MATERIALS PROVIDED Block Start

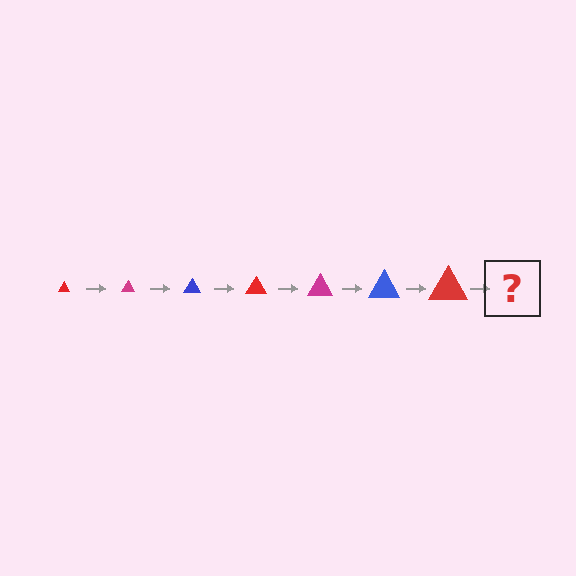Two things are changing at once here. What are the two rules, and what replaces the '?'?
The two rules are that the triangle grows larger each step and the color cycles through red, magenta, and blue. The '?' should be a magenta triangle, larger than the previous one.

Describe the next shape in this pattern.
It should be a magenta triangle, larger than the previous one.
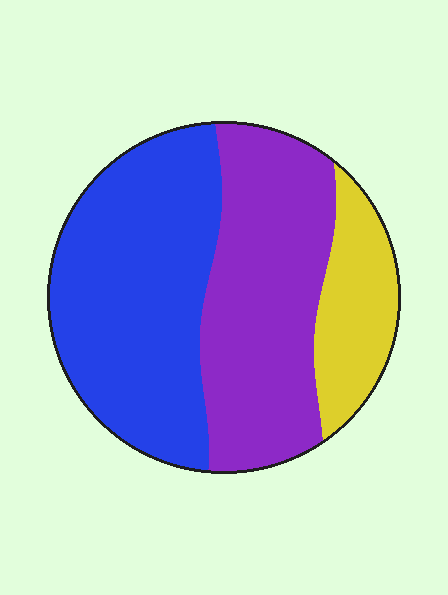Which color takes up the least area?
Yellow, at roughly 15%.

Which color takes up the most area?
Blue, at roughly 45%.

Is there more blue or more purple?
Blue.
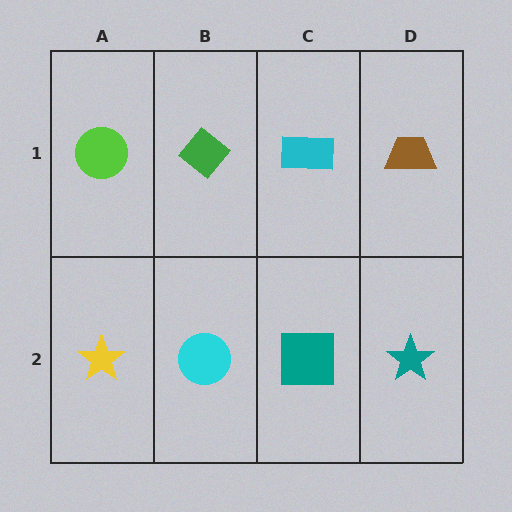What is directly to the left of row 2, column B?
A yellow star.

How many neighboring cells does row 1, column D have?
2.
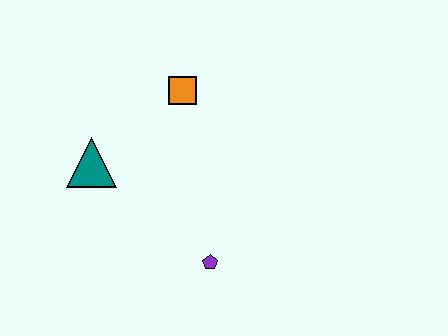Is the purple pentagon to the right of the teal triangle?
Yes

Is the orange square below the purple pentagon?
No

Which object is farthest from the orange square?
The purple pentagon is farthest from the orange square.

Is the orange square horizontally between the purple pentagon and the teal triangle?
Yes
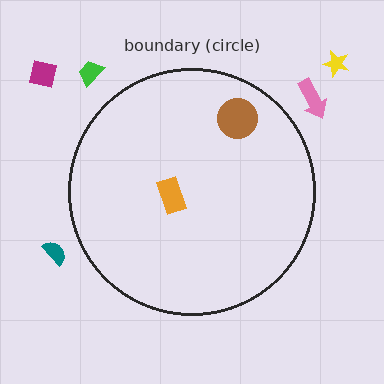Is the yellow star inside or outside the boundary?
Outside.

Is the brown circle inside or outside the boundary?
Inside.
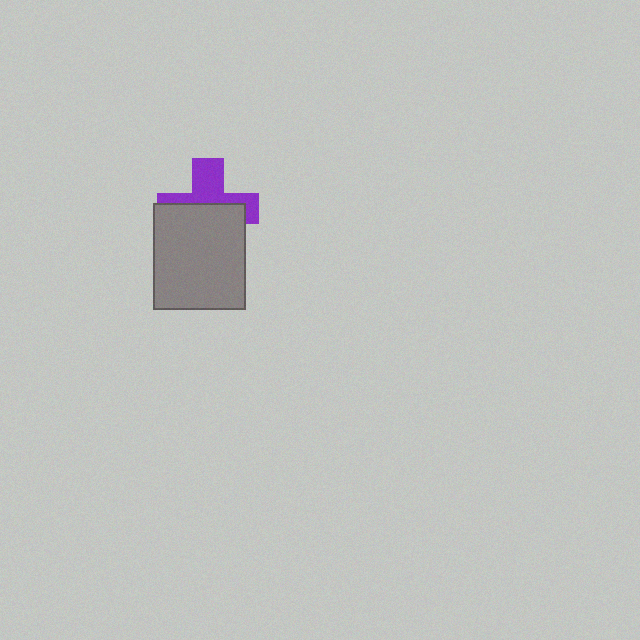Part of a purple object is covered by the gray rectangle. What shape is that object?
It is a cross.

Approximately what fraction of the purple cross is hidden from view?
Roughly 54% of the purple cross is hidden behind the gray rectangle.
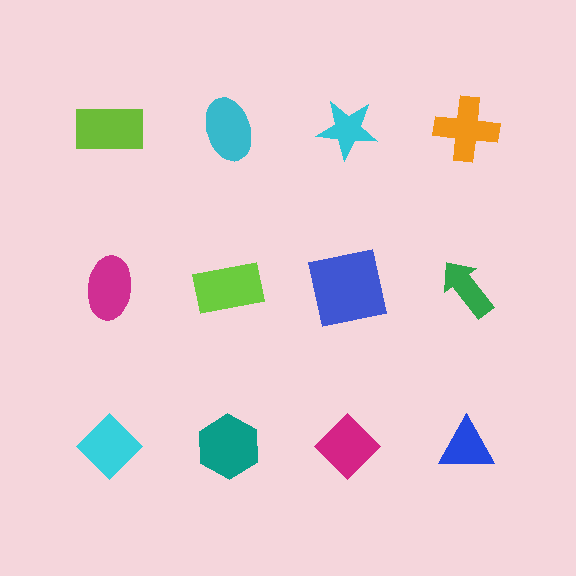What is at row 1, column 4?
An orange cross.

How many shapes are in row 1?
4 shapes.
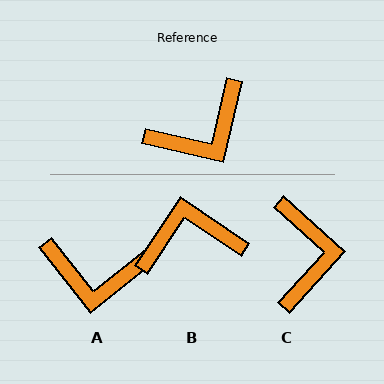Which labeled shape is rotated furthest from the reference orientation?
B, about 159 degrees away.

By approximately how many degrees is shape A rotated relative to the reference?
Approximately 39 degrees clockwise.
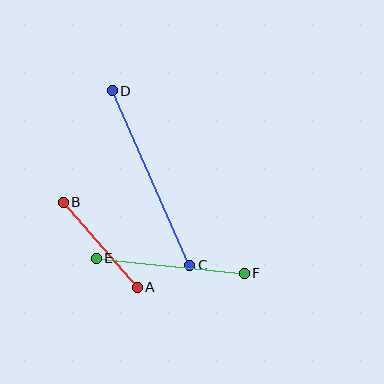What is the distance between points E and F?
The distance is approximately 149 pixels.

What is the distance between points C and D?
The distance is approximately 191 pixels.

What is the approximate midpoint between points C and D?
The midpoint is at approximately (151, 178) pixels.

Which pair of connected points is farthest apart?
Points C and D are farthest apart.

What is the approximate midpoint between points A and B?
The midpoint is at approximately (100, 245) pixels.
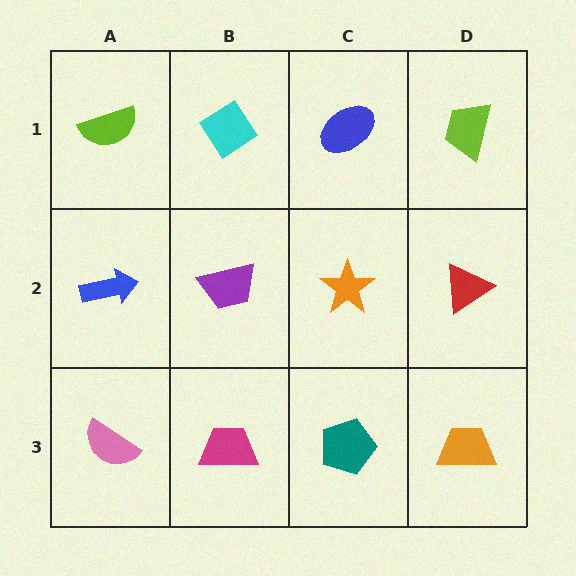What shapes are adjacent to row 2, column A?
A lime semicircle (row 1, column A), a pink semicircle (row 3, column A), a purple trapezoid (row 2, column B).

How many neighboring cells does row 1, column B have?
3.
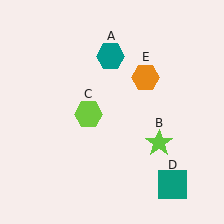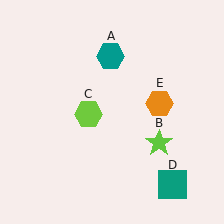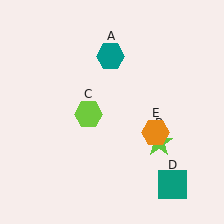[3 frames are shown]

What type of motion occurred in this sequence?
The orange hexagon (object E) rotated clockwise around the center of the scene.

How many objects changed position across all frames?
1 object changed position: orange hexagon (object E).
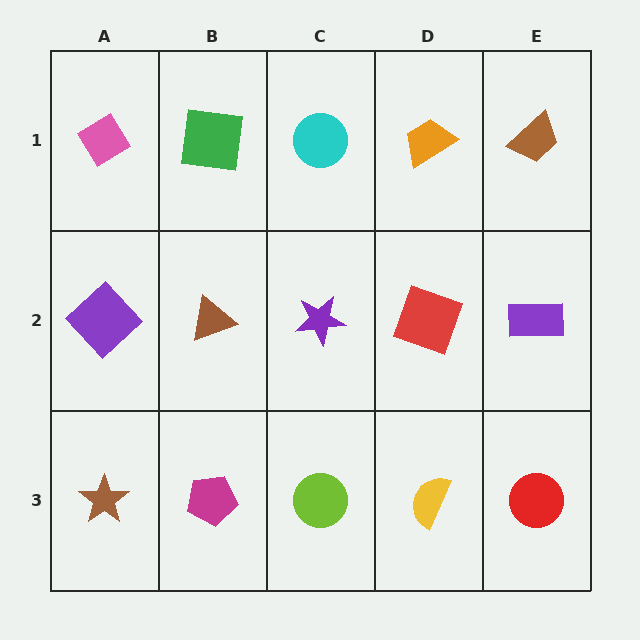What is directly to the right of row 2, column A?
A brown triangle.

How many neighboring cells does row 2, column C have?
4.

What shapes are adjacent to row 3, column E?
A purple rectangle (row 2, column E), a yellow semicircle (row 3, column D).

MATERIALS PROVIDED Block End

Copy each line above precisely, dropping the pictures.

→ SOLUTION TO THIS PROBLEM
Two things are changing at once here. What are the two rules, and what replaces the '?'?
The two rules are that the triangle grows larger each step and the color cycles through red, magenta, and blue. The '?' should be a magenta triangle, larger than the previous one.

Describe the next shape in this pattern.
It should be a magenta triangle, larger than the previous one.
Which color takes up the least area?
Yellow, at roughly 15%.

Which color takes up the most area?
Blue, at roughly 45%.

Is there more blue or more purple?
Blue.
What is directly to the left of row 2, column B?
A yellow star.

How many neighboring cells does row 1, column D have?
2.
Is the purple pentagon to the right of the teal triangle?
Yes

Is the orange square below the purple pentagon?
No

Which object is farthest from the orange square?
The purple pentagon is farthest from the orange square.

Is the orange square horizontally between the purple pentagon and the teal triangle?
Yes
Is the yellow star inside or outside the boundary?
Outside.

Is the brown circle inside or outside the boundary?
Inside.
Part of a purple object is covered by the gray rectangle. What shape is that object?
It is a cross.

Approximately what fraction of the purple cross is hidden from view?
Roughly 54% of the purple cross is hidden behind the gray rectangle.
What is at row 1, column 4?
An orange cross.

How many shapes are in row 1?
4 shapes.
Which labeled shape is rotated furthest from the reference orientation?
B, about 159 degrees away.

By approximately how many degrees is shape A rotated relative to the reference?
Approximately 39 degrees clockwise.
What is the distance between points E and F?
The distance is approximately 149 pixels.

What is the distance between points C and D?
The distance is approximately 191 pixels.

What is the approximate midpoint between points C and D?
The midpoint is at approximately (151, 178) pixels.

Which pair of connected points is farthest apart?
Points C and D are farthest apart.

What is the approximate midpoint between points A and B?
The midpoint is at approximately (100, 245) pixels.
What shapes are adjacent to row 2, column A?
A lime semicircle (row 1, column A), a pink semicircle (row 3, column A), a purple trapezoid (row 2, column B).

How many neighboring cells does row 1, column B have?
3.
[3 frames are shown]

What type of motion occurred in this sequence?
The orange hexagon (object E) rotated clockwise around the center of the scene.

How many objects changed position across all frames?
1 object changed position: orange hexagon (object E).
What is directly to the right of row 2, column A?
A brown triangle.

How many neighboring cells does row 2, column C have?
4.

What shapes are adjacent to row 3, column E?
A purple rectangle (row 2, column E), a yellow semicircle (row 3, column D).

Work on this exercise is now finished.